TASK PROMPT:
Each entry is to be repeated word for word, and the images are to be dropped.

SOURCE MATERIAL:

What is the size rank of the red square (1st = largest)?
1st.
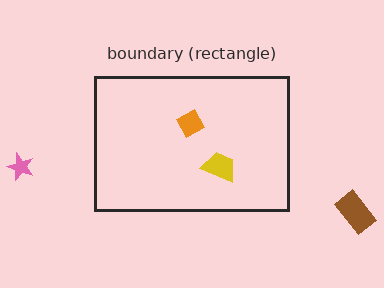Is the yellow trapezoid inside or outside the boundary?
Inside.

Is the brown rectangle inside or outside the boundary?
Outside.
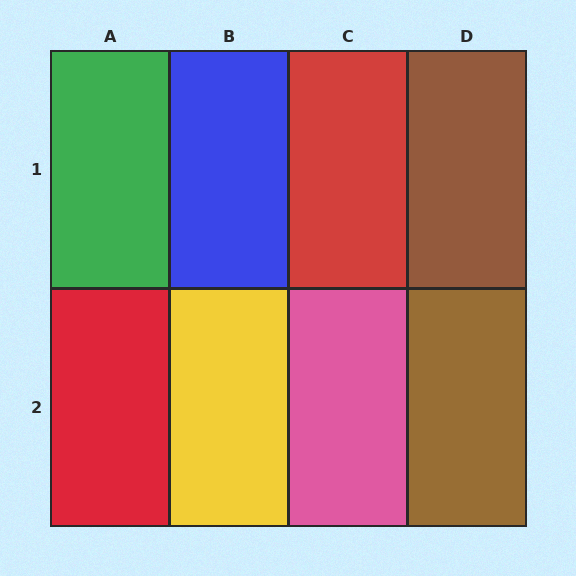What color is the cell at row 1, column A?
Green.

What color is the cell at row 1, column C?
Red.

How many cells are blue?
1 cell is blue.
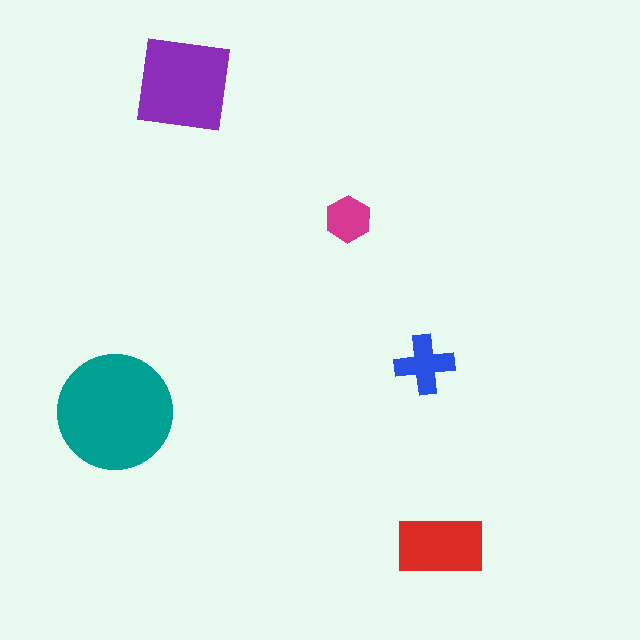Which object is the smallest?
The magenta hexagon.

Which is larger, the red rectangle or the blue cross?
The red rectangle.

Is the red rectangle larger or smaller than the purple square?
Smaller.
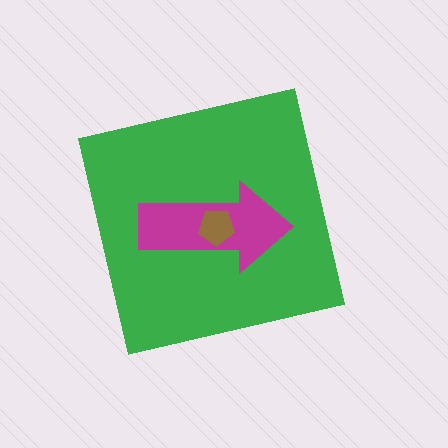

TASK RESPONSE:
What is the size rank of the red square (1st = largest)?
1st.
Is the yellow trapezoid inside or outside the boundary?
Inside.

Is the brown rectangle inside or outside the boundary?
Outside.
What color is the cell at row 1, column A?
Green.

What color is the cell at row 1, column C?
Red.

How many cells are blue?
1 cell is blue.
Which object is the smallest?
The magenta hexagon.

Which is larger, the red rectangle or the blue cross?
The red rectangle.

Is the red rectangle larger or smaller than the purple square?
Smaller.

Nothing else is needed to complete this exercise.